What is required: Find the line containing "What shapes are in the bottom-right region?". Retype it and every line after it through the end of the entries, exactly as written, with nothing added.

Generated shape exercises:
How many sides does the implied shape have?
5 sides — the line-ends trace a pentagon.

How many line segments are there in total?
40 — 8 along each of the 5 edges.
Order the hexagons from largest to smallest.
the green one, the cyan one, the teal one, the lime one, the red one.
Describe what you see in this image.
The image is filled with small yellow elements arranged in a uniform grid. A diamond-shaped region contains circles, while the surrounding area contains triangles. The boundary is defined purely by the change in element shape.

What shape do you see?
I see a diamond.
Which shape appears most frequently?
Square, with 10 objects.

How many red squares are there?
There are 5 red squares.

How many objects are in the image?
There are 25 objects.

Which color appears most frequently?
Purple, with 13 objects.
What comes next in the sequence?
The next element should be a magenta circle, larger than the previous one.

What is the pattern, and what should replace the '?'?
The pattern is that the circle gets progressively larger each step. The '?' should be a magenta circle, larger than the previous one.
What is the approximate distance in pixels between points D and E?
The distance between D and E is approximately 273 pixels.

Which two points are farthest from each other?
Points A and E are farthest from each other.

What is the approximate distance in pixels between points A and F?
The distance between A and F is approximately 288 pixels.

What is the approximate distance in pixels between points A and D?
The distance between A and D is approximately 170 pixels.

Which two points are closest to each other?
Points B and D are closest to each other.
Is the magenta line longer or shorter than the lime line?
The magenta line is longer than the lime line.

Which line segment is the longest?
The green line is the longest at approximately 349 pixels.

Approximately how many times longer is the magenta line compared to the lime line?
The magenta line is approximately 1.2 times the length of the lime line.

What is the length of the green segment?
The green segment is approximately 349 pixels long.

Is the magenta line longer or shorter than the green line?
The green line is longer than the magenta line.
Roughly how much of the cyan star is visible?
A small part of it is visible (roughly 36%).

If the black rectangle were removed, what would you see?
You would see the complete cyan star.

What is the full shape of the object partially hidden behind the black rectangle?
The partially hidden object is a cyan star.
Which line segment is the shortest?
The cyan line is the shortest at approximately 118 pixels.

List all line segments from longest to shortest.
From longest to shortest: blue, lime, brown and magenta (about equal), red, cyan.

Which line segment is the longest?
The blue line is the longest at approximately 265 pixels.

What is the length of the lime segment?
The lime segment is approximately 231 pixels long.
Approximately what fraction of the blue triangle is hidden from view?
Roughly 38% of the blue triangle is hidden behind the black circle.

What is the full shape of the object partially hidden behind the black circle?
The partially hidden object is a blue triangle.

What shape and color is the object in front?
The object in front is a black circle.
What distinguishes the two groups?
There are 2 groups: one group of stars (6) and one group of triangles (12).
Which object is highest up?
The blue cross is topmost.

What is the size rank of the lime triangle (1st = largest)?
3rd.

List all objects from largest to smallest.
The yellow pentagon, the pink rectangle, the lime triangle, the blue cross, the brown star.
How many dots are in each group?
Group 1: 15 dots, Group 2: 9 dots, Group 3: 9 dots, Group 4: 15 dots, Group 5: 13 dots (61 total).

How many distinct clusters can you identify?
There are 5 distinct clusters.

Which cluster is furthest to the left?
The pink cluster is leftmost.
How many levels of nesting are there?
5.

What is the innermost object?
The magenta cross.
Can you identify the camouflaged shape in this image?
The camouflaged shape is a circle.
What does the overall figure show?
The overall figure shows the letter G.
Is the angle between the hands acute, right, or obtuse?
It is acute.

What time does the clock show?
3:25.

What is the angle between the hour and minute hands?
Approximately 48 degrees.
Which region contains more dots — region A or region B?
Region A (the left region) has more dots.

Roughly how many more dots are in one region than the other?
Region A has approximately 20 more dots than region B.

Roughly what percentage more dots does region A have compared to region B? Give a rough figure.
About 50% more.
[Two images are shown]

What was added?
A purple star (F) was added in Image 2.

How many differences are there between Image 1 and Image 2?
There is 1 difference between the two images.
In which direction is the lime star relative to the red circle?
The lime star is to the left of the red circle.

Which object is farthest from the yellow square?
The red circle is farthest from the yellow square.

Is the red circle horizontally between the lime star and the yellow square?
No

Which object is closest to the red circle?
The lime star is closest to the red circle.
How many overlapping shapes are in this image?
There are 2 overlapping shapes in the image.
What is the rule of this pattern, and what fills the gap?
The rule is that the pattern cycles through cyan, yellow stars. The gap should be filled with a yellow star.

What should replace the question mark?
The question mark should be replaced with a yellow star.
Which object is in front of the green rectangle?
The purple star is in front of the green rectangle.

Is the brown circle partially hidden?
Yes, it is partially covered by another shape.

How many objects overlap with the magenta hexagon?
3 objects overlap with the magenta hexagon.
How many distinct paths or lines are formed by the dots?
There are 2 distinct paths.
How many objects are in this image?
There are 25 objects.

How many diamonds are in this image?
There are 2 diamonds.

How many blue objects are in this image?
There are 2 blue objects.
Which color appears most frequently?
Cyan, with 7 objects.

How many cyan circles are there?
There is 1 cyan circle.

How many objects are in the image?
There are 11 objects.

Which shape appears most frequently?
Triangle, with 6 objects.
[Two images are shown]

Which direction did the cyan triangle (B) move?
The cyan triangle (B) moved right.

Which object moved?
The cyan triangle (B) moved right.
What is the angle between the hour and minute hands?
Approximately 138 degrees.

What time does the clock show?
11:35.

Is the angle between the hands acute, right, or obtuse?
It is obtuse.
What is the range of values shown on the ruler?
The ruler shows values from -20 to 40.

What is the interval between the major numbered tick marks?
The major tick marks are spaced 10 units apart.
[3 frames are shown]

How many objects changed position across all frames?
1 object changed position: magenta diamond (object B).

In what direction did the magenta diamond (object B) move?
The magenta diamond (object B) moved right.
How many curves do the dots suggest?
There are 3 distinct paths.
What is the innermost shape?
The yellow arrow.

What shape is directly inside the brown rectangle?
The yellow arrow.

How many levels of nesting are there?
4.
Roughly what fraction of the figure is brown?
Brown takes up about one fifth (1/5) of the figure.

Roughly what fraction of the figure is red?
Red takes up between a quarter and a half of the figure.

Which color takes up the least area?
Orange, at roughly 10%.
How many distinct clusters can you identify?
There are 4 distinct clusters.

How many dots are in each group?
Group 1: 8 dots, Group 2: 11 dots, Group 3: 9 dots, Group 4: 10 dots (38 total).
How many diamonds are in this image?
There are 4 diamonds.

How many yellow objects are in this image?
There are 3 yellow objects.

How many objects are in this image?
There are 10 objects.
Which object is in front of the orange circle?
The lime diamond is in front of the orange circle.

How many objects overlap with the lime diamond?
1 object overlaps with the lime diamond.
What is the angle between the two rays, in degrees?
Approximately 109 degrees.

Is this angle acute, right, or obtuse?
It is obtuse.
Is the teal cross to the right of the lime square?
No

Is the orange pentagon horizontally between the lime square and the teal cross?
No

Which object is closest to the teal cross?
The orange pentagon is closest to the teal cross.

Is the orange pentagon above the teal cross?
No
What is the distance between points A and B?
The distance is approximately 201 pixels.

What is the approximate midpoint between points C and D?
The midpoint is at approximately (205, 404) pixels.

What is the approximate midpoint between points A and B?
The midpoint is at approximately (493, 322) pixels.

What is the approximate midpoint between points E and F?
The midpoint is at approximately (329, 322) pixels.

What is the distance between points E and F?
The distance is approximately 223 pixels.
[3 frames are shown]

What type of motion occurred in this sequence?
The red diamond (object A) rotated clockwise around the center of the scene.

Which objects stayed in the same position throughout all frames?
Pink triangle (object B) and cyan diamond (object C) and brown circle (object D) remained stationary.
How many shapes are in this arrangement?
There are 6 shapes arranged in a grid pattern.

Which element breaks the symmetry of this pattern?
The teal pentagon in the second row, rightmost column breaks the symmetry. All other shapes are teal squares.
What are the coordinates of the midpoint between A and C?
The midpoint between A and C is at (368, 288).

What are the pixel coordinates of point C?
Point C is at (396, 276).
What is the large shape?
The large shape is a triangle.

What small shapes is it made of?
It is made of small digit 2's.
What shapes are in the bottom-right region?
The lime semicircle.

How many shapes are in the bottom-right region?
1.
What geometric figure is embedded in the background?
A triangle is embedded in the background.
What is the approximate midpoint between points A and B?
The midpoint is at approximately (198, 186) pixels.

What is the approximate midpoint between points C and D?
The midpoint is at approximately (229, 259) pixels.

Reply:
What shapes are in the bottom-right region?
The lime semicircle.

How many shapes are in the bottom-right region?
1.
What geometric figure is embedded in the background?
A triangle is embedded in the background.
What is the approximate midpoint between points A and B?
The midpoint is at approximately (198, 186) pixels.

What is the approximate midpoint between points C and D?
The midpoint is at approximately (229, 259) pixels.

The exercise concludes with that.